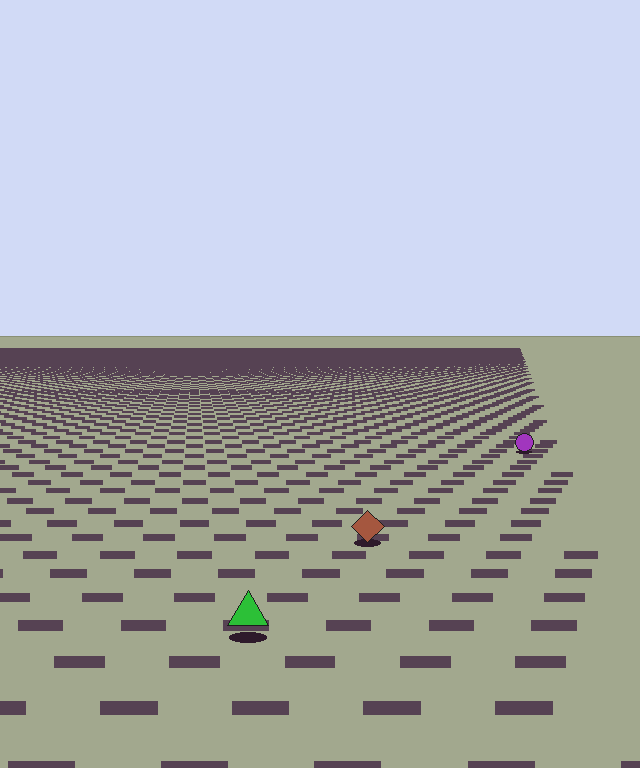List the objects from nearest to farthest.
From nearest to farthest: the green triangle, the brown diamond, the purple circle.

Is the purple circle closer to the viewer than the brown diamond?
No. The brown diamond is closer — you can tell from the texture gradient: the ground texture is coarser near it.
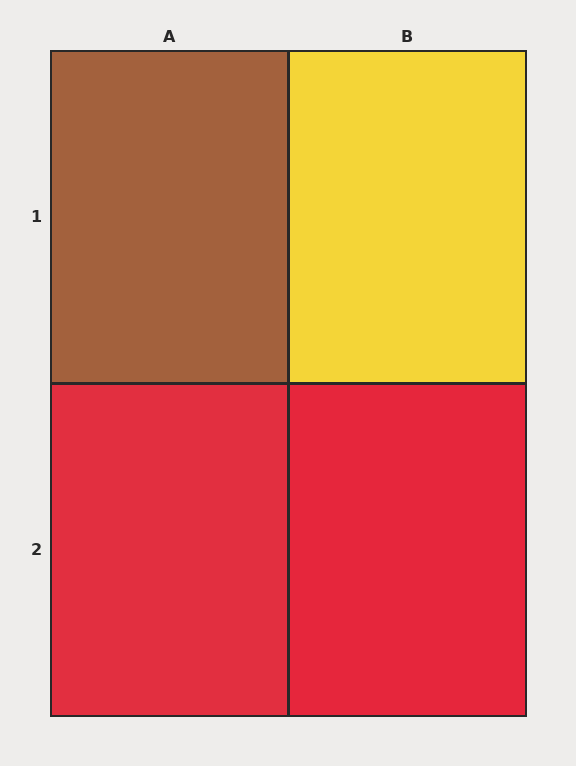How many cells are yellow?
1 cell is yellow.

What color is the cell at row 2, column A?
Red.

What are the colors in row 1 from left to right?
Brown, yellow.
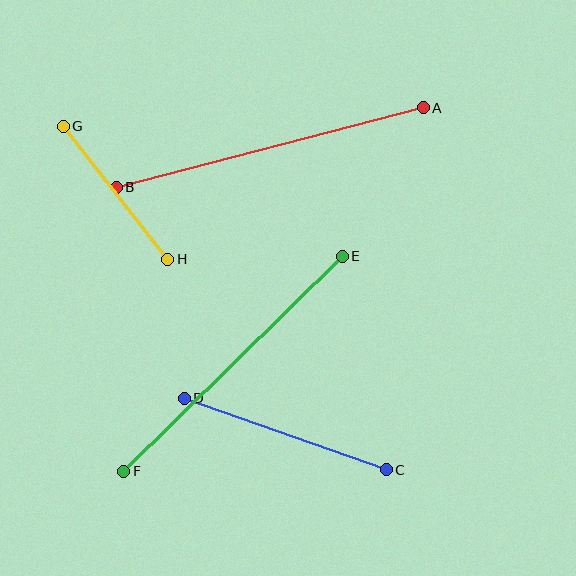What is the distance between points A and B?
The distance is approximately 317 pixels.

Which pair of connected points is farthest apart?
Points A and B are farthest apart.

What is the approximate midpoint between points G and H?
The midpoint is at approximately (115, 193) pixels.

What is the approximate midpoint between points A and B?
The midpoint is at approximately (270, 148) pixels.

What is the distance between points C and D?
The distance is approximately 214 pixels.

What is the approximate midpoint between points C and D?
The midpoint is at approximately (285, 434) pixels.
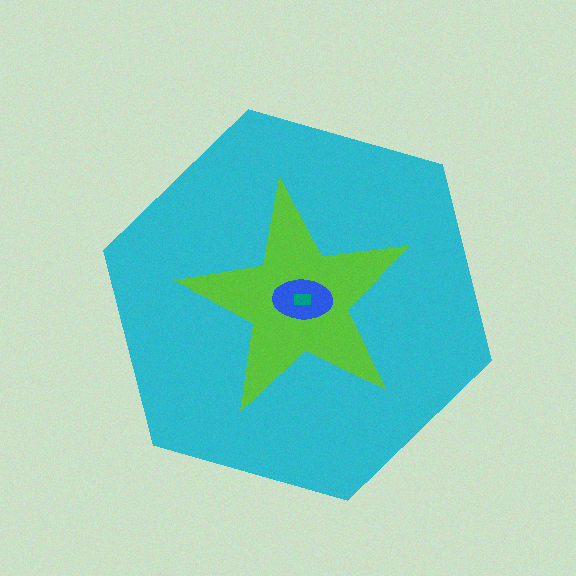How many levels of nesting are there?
4.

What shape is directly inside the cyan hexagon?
The lime star.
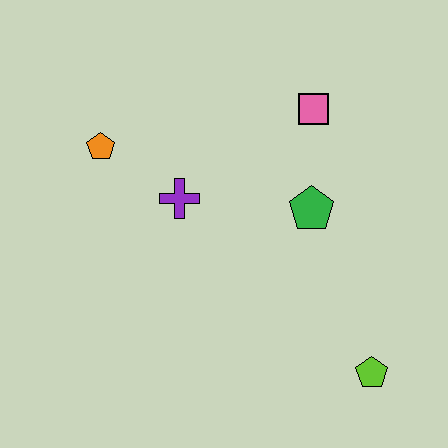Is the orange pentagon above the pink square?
No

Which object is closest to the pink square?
The green pentagon is closest to the pink square.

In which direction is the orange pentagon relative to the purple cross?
The orange pentagon is to the left of the purple cross.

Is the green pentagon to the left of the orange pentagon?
No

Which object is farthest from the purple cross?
The lime pentagon is farthest from the purple cross.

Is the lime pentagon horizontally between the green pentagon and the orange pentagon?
No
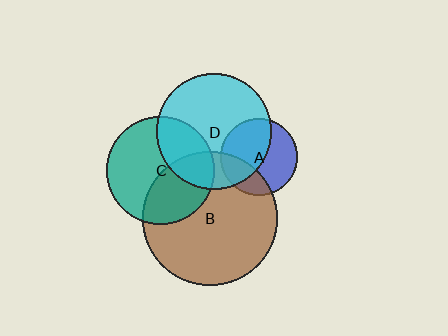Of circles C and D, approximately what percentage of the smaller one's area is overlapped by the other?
Approximately 30%.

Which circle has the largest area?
Circle B (brown).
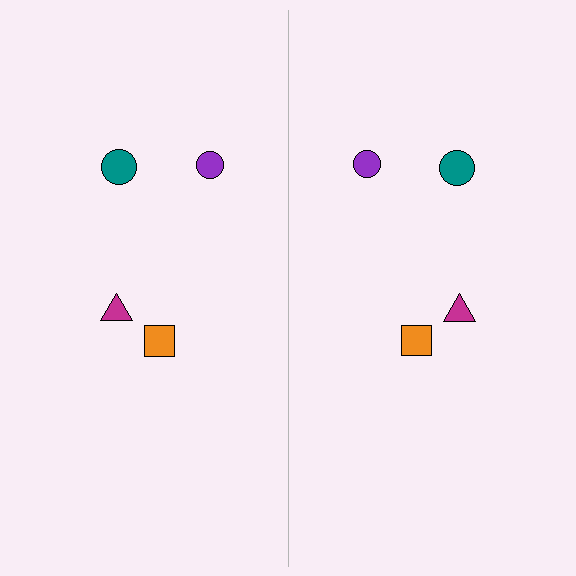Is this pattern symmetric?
Yes, this pattern has bilateral (reflection) symmetry.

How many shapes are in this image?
There are 8 shapes in this image.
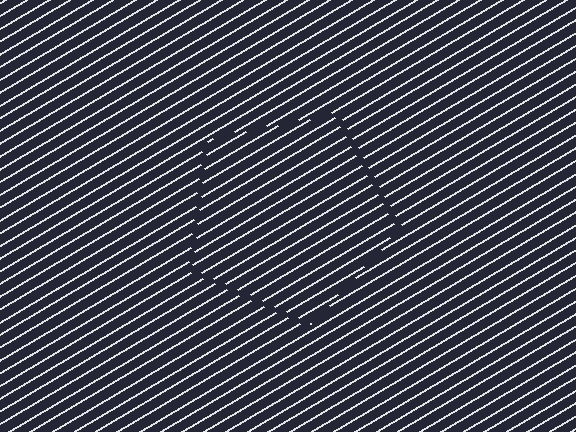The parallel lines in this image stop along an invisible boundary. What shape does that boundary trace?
An illusory pentagon. The interior of the shape contains the same grating, shifted by half a period — the contour is defined by the phase discontinuity where line-ends from the inner and outer gratings abut.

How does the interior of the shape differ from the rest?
The interior of the shape contains the same grating, shifted by half a period — the contour is defined by the phase discontinuity where line-ends from the inner and outer gratings abut.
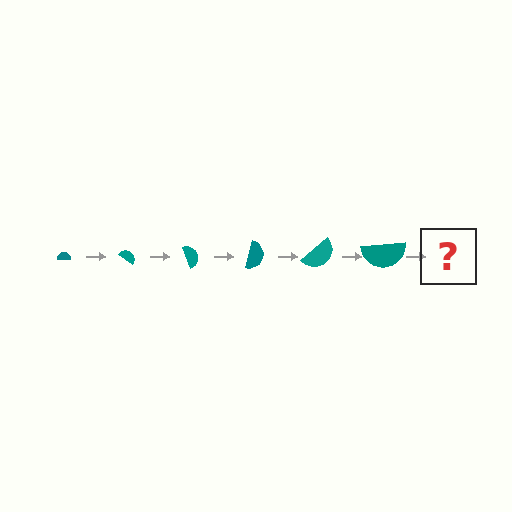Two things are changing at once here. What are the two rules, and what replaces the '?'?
The two rules are that the semicircle grows larger each step and it rotates 35 degrees clockwise each step. The '?' should be a semicircle, larger than the previous one and rotated 210 degrees clockwise from the start.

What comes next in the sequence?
The next element should be a semicircle, larger than the previous one and rotated 210 degrees clockwise from the start.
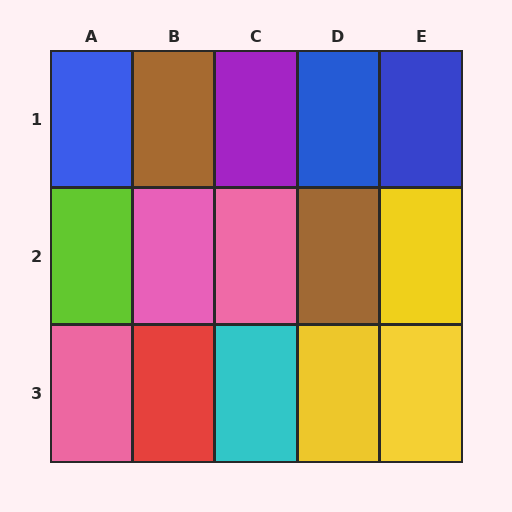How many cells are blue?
3 cells are blue.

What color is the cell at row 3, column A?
Pink.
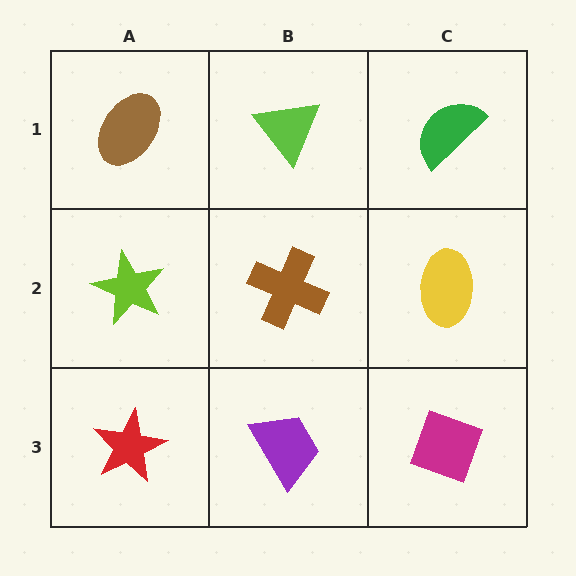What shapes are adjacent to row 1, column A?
A lime star (row 2, column A), a lime triangle (row 1, column B).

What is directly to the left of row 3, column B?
A red star.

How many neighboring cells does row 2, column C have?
3.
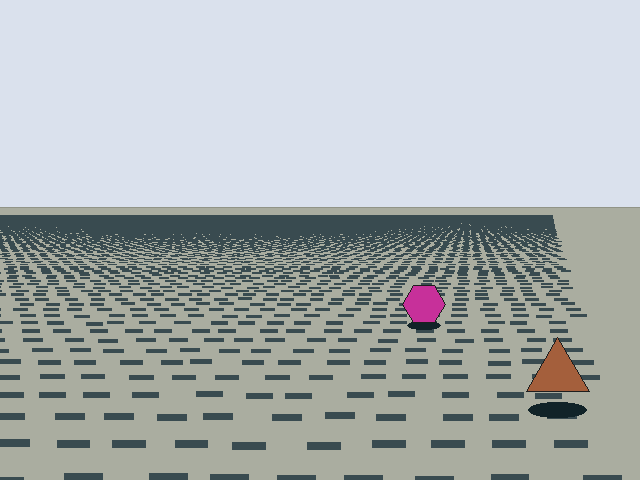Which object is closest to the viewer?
The brown triangle is closest. The texture marks near it are larger and more spread out.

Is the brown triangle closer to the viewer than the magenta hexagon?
Yes. The brown triangle is closer — you can tell from the texture gradient: the ground texture is coarser near it.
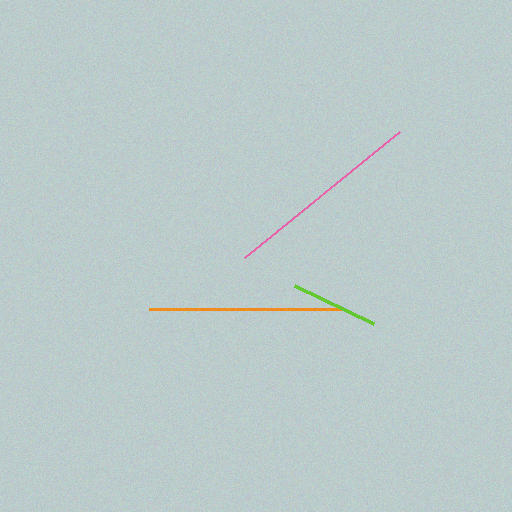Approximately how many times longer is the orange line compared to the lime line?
The orange line is approximately 2.2 times the length of the lime line.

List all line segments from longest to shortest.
From longest to shortest: pink and orange (about equal), lime.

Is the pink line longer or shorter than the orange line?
The pink and orange lines are approximately the same length (about 199 and 193 pixels).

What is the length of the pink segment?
The pink segment is approximately 199 pixels long.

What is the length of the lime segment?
The lime segment is approximately 87 pixels long.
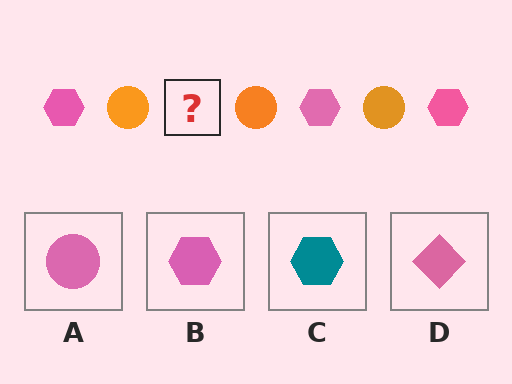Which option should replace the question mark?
Option B.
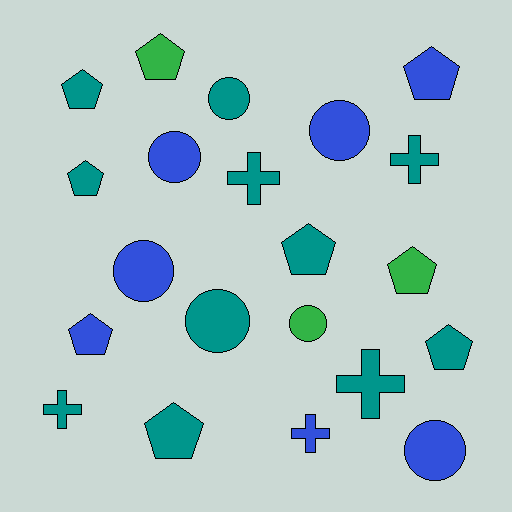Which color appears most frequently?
Teal, with 11 objects.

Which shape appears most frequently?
Pentagon, with 9 objects.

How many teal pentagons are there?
There are 5 teal pentagons.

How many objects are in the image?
There are 21 objects.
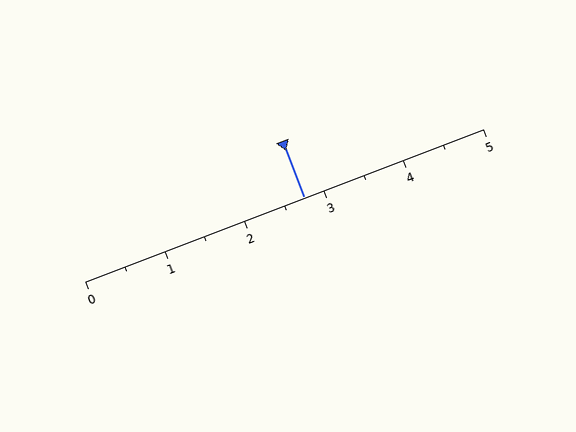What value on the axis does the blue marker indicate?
The marker indicates approximately 2.8.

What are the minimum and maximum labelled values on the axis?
The axis runs from 0 to 5.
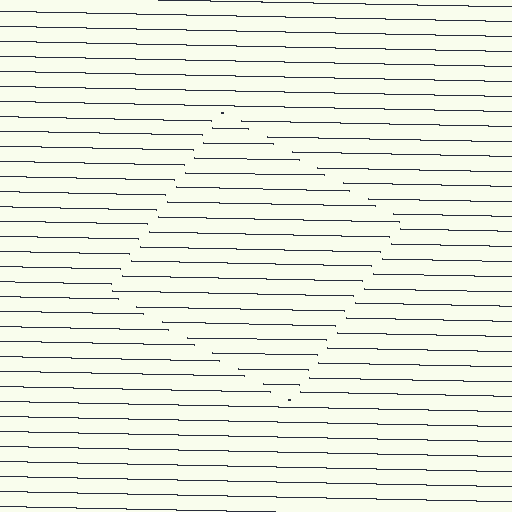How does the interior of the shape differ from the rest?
The interior of the shape contains the same grating, shifted by half a period — the contour is defined by the phase discontinuity where line-ends from the inner and outer gratings abut.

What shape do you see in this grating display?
An illusory square. The interior of the shape contains the same grating, shifted by half a period — the contour is defined by the phase discontinuity where line-ends from the inner and outer gratings abut.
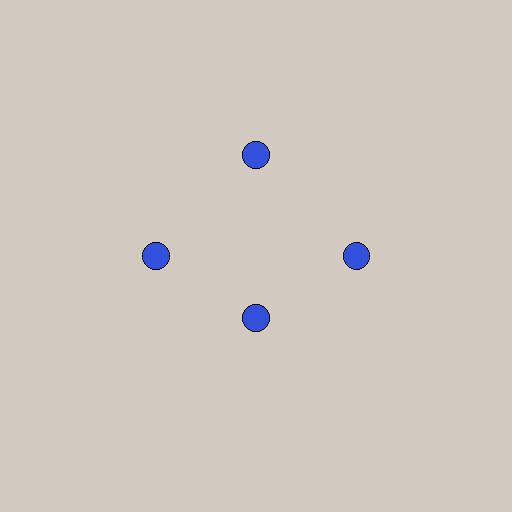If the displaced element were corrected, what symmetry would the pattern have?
It would have 4-fold rotational symmetry — the pattern would map onto itself every 90 degrees.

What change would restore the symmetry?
The symmetry would be restored by moving it outward, back onto the ring so that all 4 circles sit at equal angles and equal distance from the center.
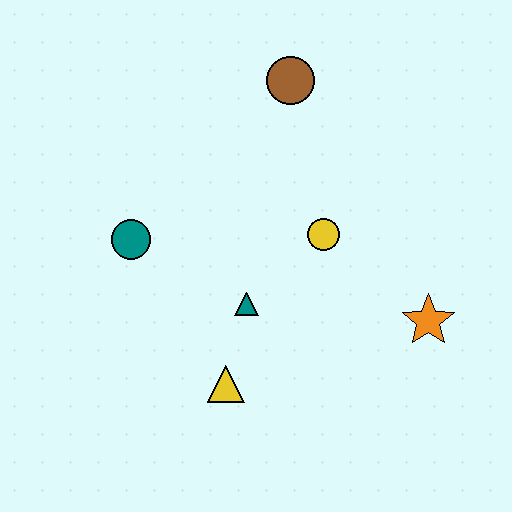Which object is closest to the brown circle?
The yellow circle is closest to the brown circle.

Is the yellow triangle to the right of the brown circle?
No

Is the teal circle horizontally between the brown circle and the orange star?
No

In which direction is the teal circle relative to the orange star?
The teal circle is to the left of the orange star.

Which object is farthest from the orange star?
The teal circle is farthest from the orange star.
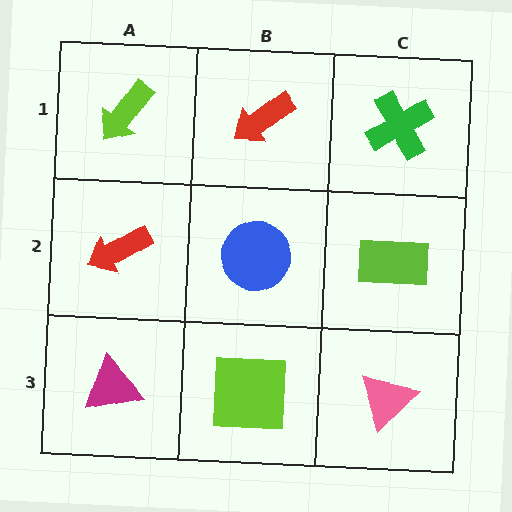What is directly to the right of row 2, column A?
A blue circle.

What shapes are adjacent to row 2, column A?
A lime arrow (row 1, column A), a magenta triangle (row 3, column A), a blue circle (row 2, column B).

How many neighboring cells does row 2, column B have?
4.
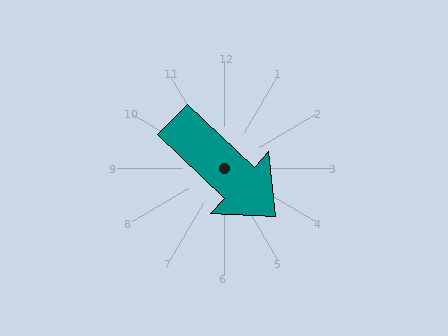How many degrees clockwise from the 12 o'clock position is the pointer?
Approximately 133 degrees.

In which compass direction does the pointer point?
Southeast.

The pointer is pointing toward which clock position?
Roughly 4 o'clock.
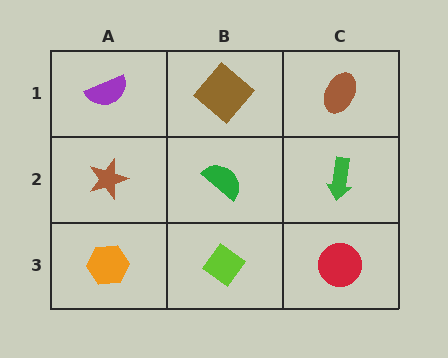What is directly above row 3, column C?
A green arrow.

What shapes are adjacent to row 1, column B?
A green semicircle (row 2, column B), a purple semicircle (row 1, column A), a brown ellipse (row 1, column C).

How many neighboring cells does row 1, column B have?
3.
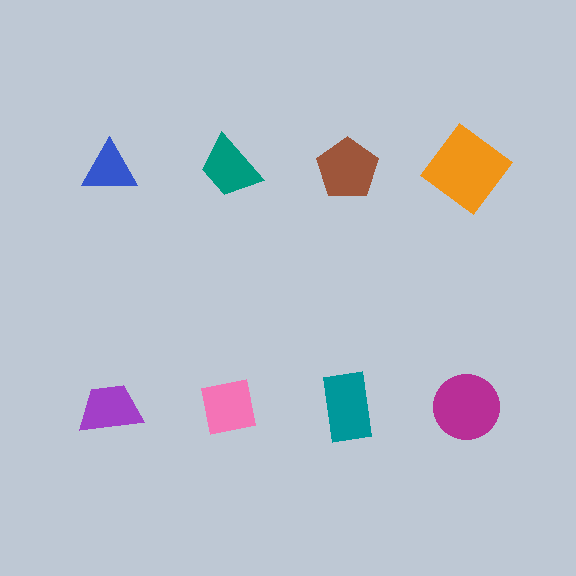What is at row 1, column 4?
An orange diamond.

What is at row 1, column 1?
A blue triangle.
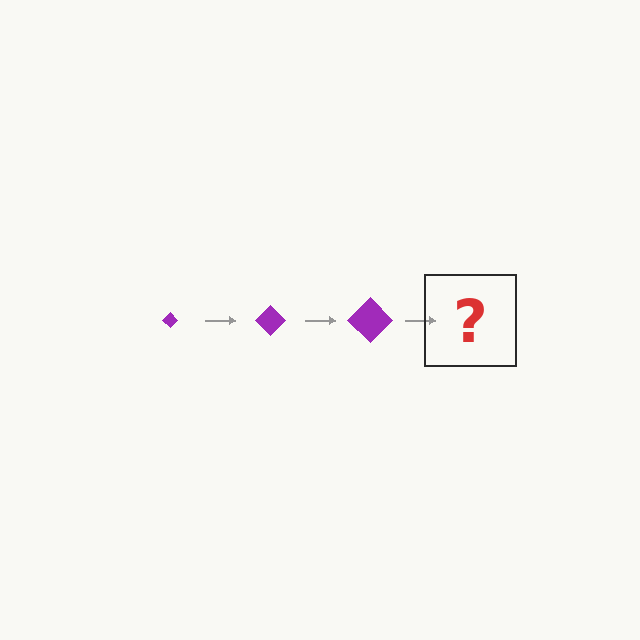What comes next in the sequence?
The next element should be a purple diamond, larger than the previous one.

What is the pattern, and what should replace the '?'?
The pattern is that the diamond gets progressively larger each step. The '?' should be a purple diamond, larger than the previous one.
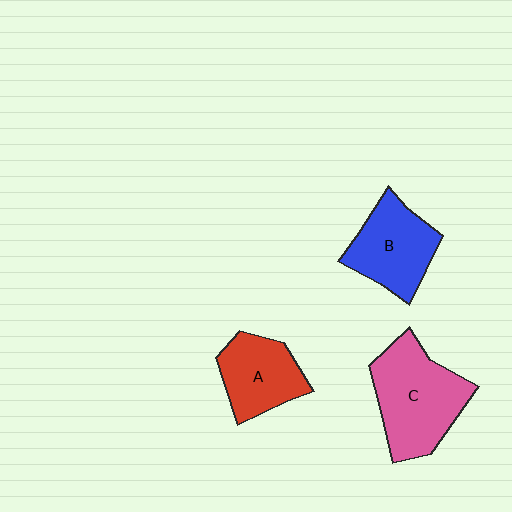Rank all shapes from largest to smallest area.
From largest to smallest: C (pink), B (blue), A (red).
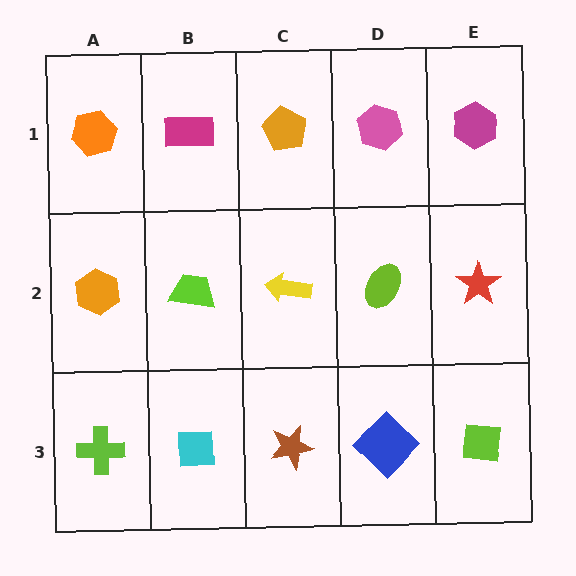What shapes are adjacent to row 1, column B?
A lime trapezoid (row 2, column B), an orange hexagon (row 1, column A), an orange pentagon (row 1, column C).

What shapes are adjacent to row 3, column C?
A yellow arrow (row 2, column C), a cyan square (row 3, column B), a blue diamond (row 3, column D).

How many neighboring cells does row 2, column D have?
4.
● ● ●
• **Exercise**
Skip the pictures and write out exactly the lines from the line containing "Rank all shapes" through the end of the listing above.

• **Answer box**
Rank all shapes from largest to smallest area.
From largest to smallest: C (pink), B (blue), A (red).
What shapes are adjacent to row 1, column B?
A lime trapezoid (row 2, column B), an orange hexagon (row 1, column A), an orange pentagon (row 1, column C).

What shapes are adjacent to row 3, column C?
A yellow arrow (row 2, column C), a cyan square (row 3, column B), a blue diamond (row 3, column D).

How many neighboring cells does row 2, column D have?
4.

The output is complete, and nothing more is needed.